(Records from a geometry dataset)
----------
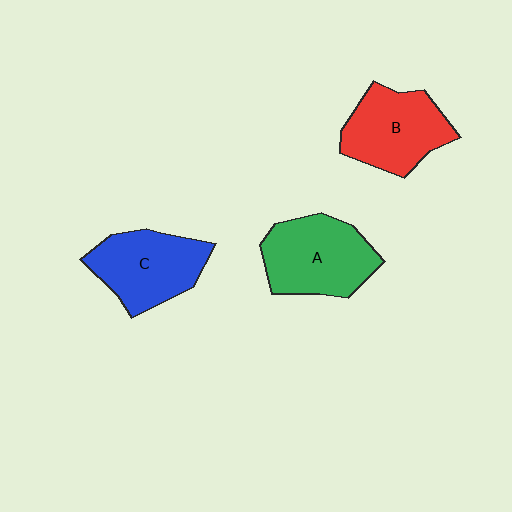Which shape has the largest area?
Shape A (green).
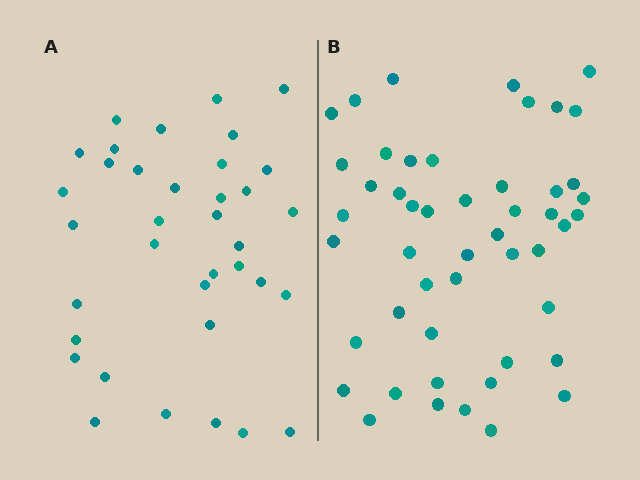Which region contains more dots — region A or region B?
Region B (the right region) has more dots.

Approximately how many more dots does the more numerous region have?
Region B has approximately 15 more dots than region A.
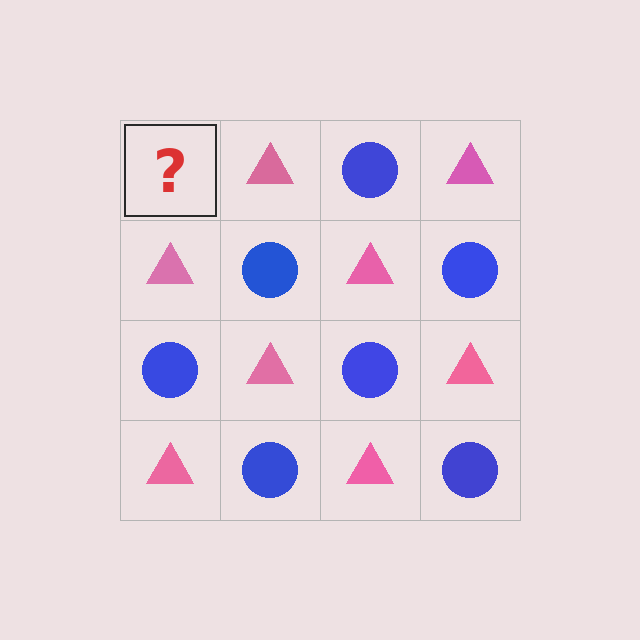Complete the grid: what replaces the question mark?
The question mark should be replaced with a blue circle.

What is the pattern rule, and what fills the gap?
The rule is that it alternates blue circle and pink triangle in a checkerboard pattern. The gap should be filled with a blue circle.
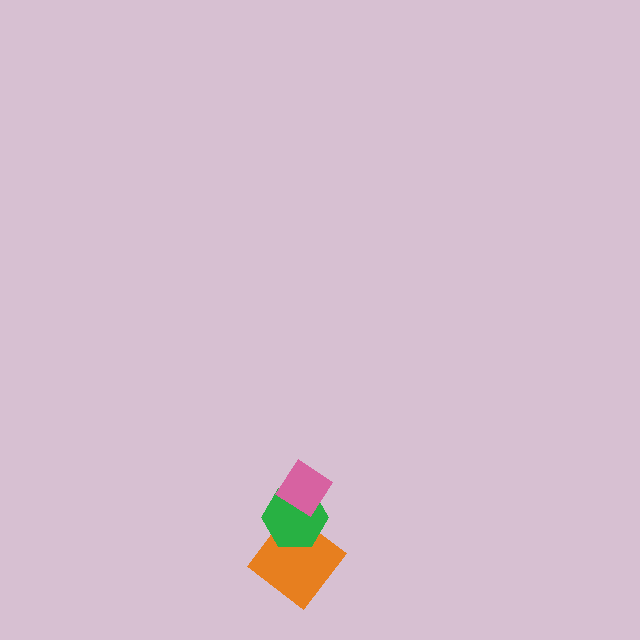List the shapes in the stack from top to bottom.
From top to bottom: the pink diamond, the green hexagon, the orange diamond.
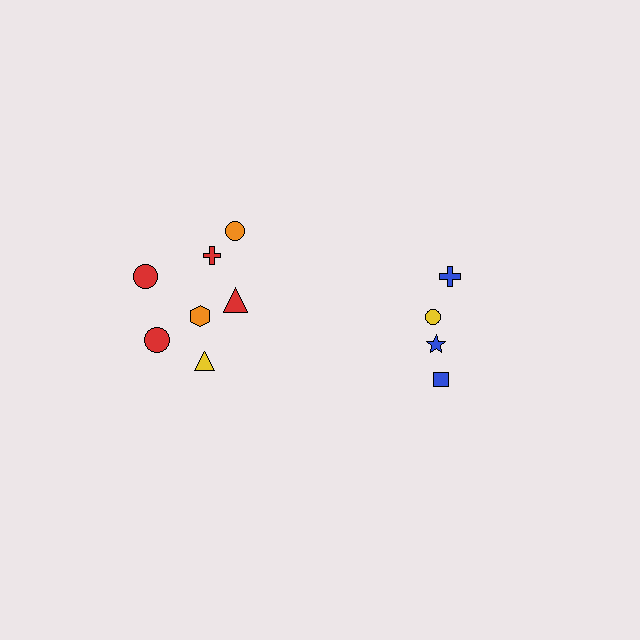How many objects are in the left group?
There are 7 objects.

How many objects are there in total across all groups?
There are 11 objects.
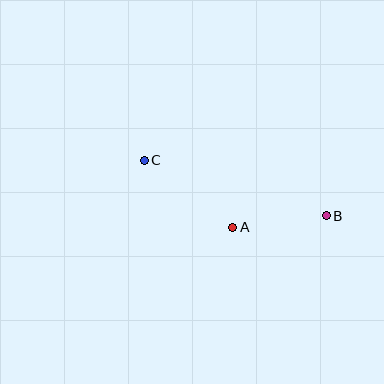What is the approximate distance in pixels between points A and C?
The distance between A and C is approximately 111 pixels.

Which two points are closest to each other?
Points A and B are closest to each other.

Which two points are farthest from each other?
Points B and C are farthest from each other.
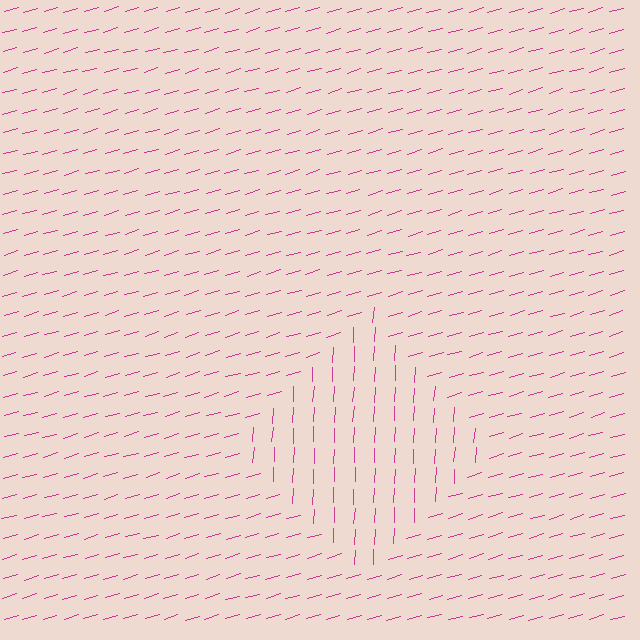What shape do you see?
I see a diamond.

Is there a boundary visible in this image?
Yes, there is a texture boundary formed by a change in line orientation.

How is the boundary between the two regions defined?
The boundary is defined purely by a change in line orientation (approximately 70 degrees difference). All lines are the same color and thickness.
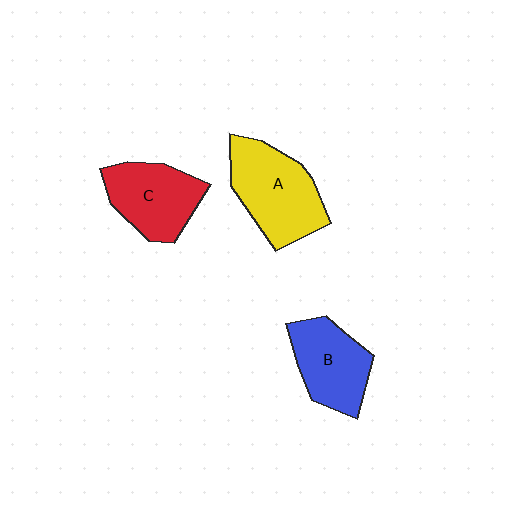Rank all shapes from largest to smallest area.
From largest to smallest: A (yellow), C (red), B (blue).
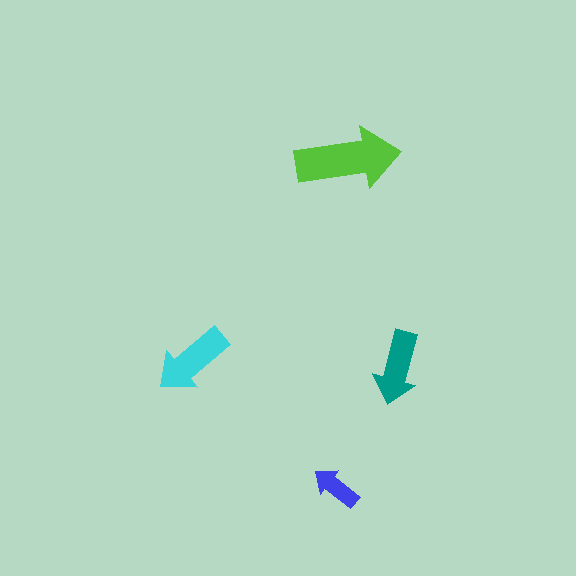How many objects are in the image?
----------
### AIM:
Skip the pictures, then retype every line above exactly.

### ANSWER TO THIS TASK:
Which shape has the largest area?
Shape A (green).
Which region contains more dots — region A or region B?
Region B (the right region) has more dots.

Approximately how many more dots does the more numerous region have?
Region B has approximately 15 more dots than region A.
Complete the grid: what replaces the question mark?
The question mark should be replaced with a blue circle.

What is the pattern rule, and what fills the gap?
The rule is that it alternates blue circle and pink triangle in a checkerboard pattern. The gap should be filled with a blue circle.
List the shapes in the stack from top to bottom.
From top to bottom: the pink diamond, the green hexagon, the orange diamond.
How many objects are in the left group?
There are 7 objects.

How many objects are there in total across all groups?
There are 11 objects.
What is the approximate distance in pixels between points A and C?
The distance between A and C is approximately 111 pixels.

Which two points are closest to each other?
Points A and B are closest to each other.

Which two points are farthest from each other?
Points B and C are farthest from each other.
What shape do you see?
I see a diamond.

Is there a boundary visible in this image?
Yes, there is a texture boundary formed by a change in line orientation.

How is the boundary between the two regions defined?
The boundary is defined purely by a change in line orientation (approximately 70 degrees difference). All lines are the same color and thickness.
Rank all shapes from largest to smallest area.
From largest to smallest: A (yellow), C (red), B (blue).
How many objects are in the image?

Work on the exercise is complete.